Dataset items about geometric figures
---------------

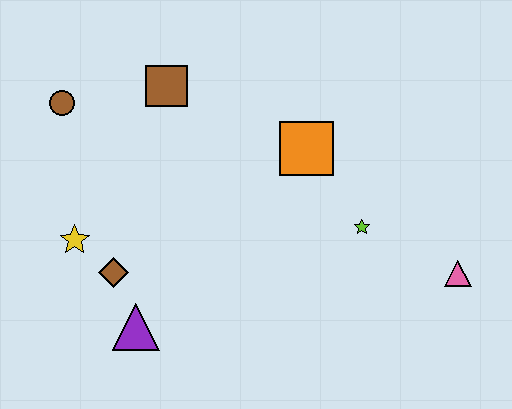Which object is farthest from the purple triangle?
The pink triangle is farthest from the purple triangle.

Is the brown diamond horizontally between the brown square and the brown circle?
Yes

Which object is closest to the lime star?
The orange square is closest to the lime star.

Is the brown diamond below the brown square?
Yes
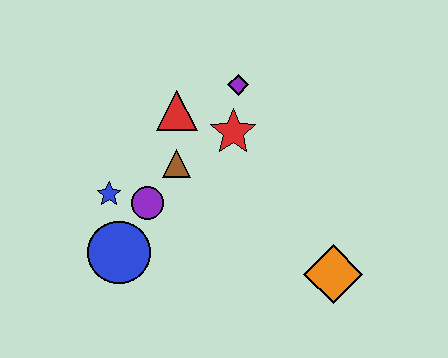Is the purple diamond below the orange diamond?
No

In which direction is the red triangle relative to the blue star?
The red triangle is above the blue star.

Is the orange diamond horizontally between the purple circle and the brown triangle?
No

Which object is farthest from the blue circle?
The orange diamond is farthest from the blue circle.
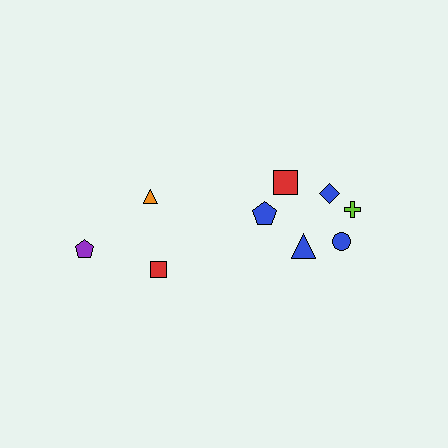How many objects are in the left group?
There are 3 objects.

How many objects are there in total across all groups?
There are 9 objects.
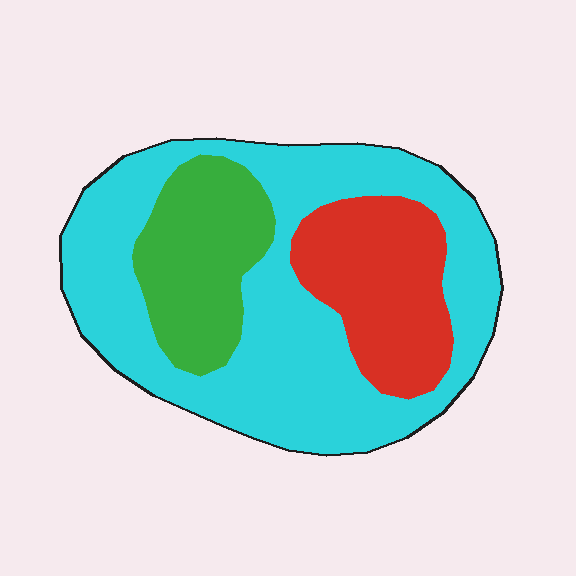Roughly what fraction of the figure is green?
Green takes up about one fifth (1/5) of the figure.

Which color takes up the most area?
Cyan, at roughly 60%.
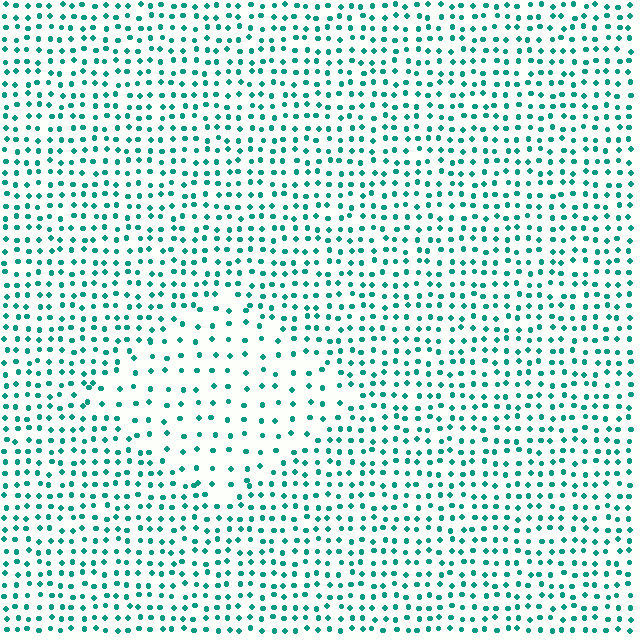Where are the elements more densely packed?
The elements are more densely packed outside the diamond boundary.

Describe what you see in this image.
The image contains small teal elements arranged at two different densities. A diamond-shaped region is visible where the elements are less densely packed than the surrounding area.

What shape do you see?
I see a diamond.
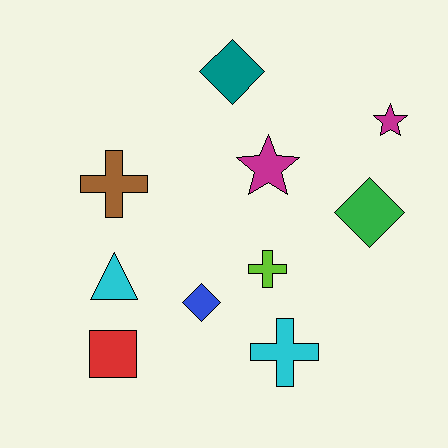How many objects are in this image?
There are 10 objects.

---------------

» Set problem: Exclude the pictures, and output exactly the lines from the one with "Roughly what fraction of the figure is green?" through the last line of the records, both included.

» Task answer:
Roughly what fraction of the figure is green?
Green takes up about one fifth (1/5) of the figure.

Which color takes up the most area?
Cyan, at roughly 60%.
Where are the elements more densely packed?
The elements are more densely packed outside the diamond boundary.

Describe what you see in this image.
The image contains small teal elements arranged at two different densities. A diamond-shaped region is visible where the elements are less densely packed than the surrounding area.

What shape do you see?
I see a diamond.
How many objects are in this image?
There are 10 objects.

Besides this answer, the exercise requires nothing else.